>>>>
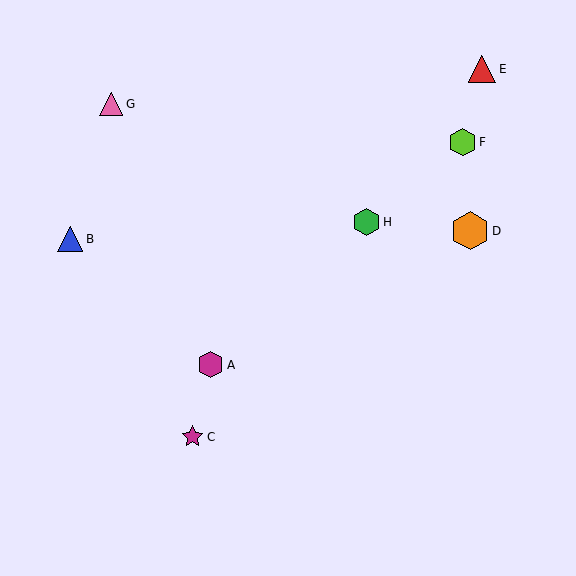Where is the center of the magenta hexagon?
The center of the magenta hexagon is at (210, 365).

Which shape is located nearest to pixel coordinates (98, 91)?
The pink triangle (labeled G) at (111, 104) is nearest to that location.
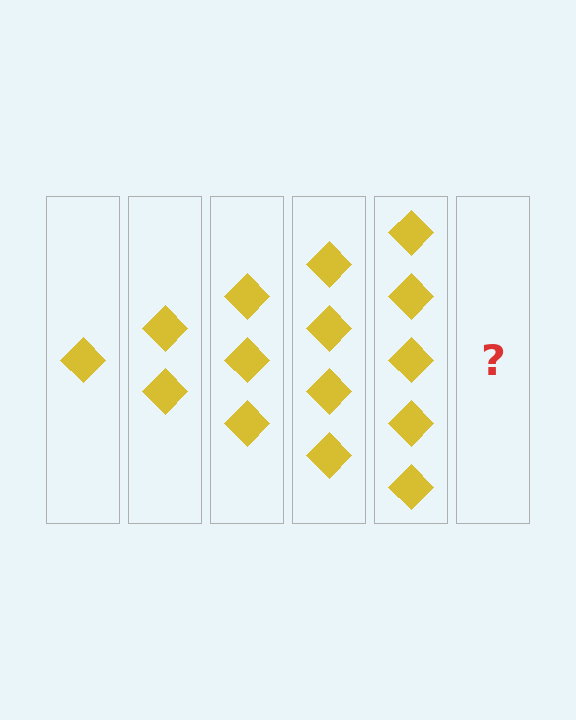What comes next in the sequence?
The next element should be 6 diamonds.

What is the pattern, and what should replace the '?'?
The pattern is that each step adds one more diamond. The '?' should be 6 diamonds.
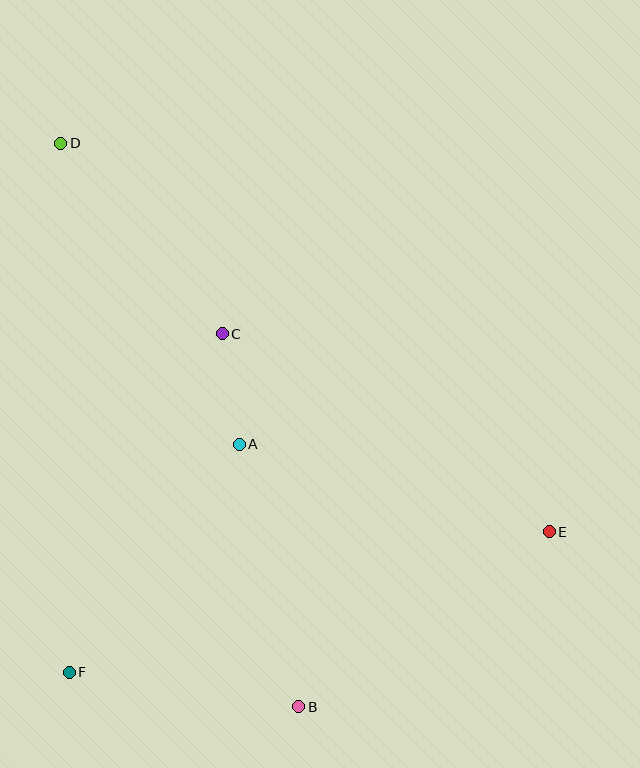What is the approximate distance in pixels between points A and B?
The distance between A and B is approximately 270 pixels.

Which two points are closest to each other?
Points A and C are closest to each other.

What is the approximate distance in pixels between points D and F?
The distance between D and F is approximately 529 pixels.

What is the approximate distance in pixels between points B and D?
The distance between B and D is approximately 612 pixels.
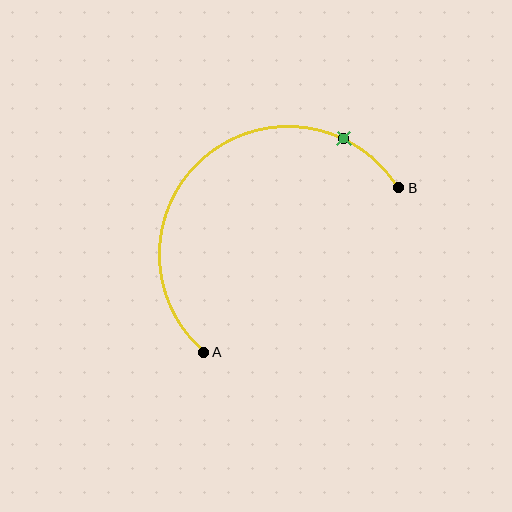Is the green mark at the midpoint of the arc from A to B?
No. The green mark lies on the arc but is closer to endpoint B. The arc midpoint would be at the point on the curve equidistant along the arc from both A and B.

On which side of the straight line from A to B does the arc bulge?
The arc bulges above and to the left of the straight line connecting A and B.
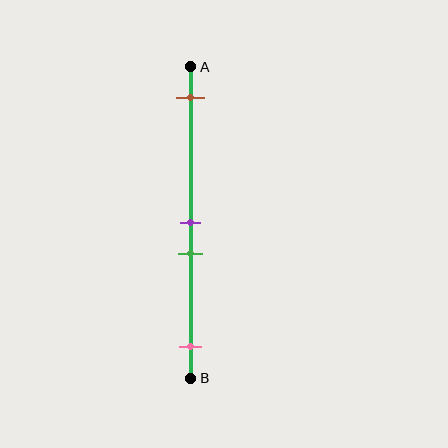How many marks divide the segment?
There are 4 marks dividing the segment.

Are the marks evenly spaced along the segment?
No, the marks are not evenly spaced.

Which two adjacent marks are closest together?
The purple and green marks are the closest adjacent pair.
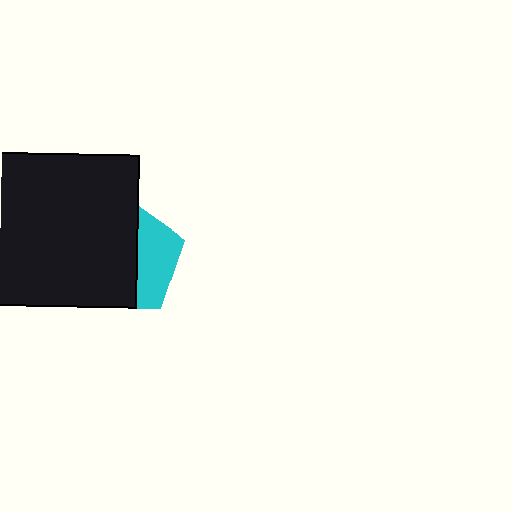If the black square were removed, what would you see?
<<<<
> [Exercise aim] Reproduce the material above exactly, but only from the line with "Which two adjacent" through its last line, leaving pictures out.

> [Task output]
Which two adjacent marks are closest together?
The purple and green marks are the closest adjacent pair.
If the black square were removed, what would you see?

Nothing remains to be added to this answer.